EXERCISE:
The required output is a word-for-word copy of the lines from the line bearing "Describe the next shape in this pattern." through the line bearing "Which region contains the pink diamond?", inclusive, and no other lines.

☆ ☆ ☆ ☆ ☆ ☆ ☆

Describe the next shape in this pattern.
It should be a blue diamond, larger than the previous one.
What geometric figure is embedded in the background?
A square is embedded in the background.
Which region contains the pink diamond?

☆ ☆ ☆ ☆ ☆ ☆ ☆

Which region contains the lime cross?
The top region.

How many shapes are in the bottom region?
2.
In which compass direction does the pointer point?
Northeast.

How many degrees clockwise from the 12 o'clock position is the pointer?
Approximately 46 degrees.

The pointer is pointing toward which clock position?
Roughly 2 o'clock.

☆ ☆ ☆ ☆ ☆ ☆ ☆

SOLUTION TO THE PROBLEM:
Describe the next shape in this pattern.
It should be a blue diamond, larger than the previous one.
What geometric figure is embedded in the background?
A square is embedded in the background.
Which region contains the pink diamond?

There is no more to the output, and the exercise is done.